(Written problem): Everything in the listing except the pictures should be written out exactly.

## begin

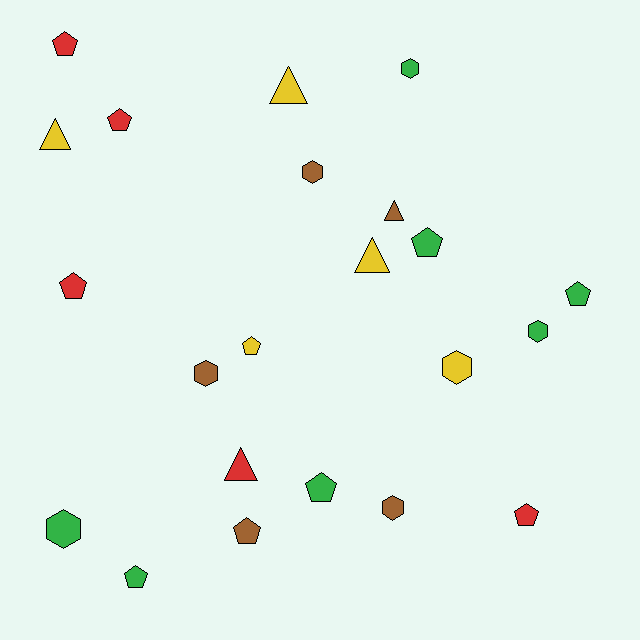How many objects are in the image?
There are 22 objects.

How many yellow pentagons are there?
There is 1 yellow pentagon.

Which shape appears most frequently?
Pentagon, with 10 objects.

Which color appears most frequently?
Green, with 7 objects.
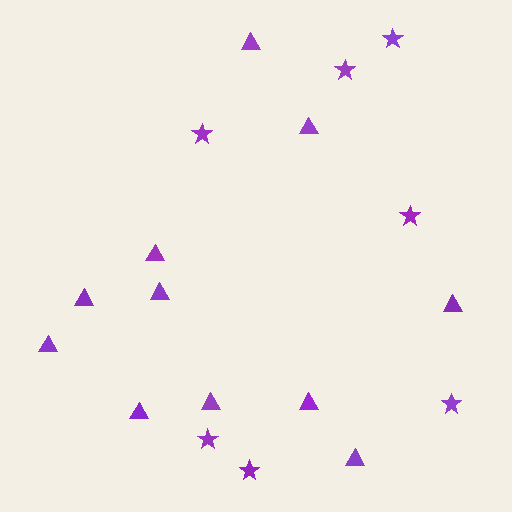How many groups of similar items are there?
There are 2 groups: one group of stars (7) and one group of triangles (11).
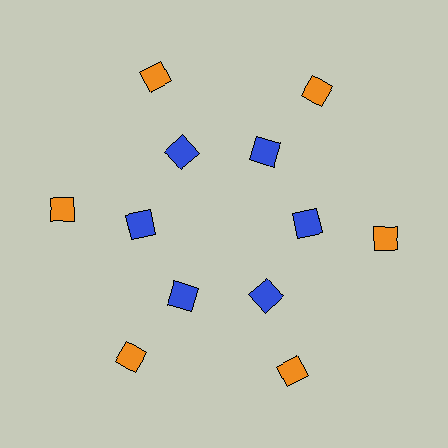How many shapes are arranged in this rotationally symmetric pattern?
There are 12 shapes, arranged in 6 groups of 2.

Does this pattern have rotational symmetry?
Yes, this pattern has 6-fold rotational symmetry. It looks the same after rotating 60 degrees around the center.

## end

(Solution to the problem):
How many objects are in the image?
There are 22 objects.

How many yellow pentagons are there?
There is 1 yellow pentagon.

Which shape appears most frequently?
Pentagon, with 10 objects.

Which color appears most frequently?
Green, with 7 objects.
How many groups of similar items are there?
There are 2 groups: one group of stars (7) and one group of triangles (11).
How many shapes are arranged in this rotationally symmetric pattern?
There are 12 shapes, arranged in 6 groups of 2.

Does this pattern have rotational symmetry?
Yes, this pattern has 6-fold rotational symmetry. It looks the same after rotating 60 degrees around the center.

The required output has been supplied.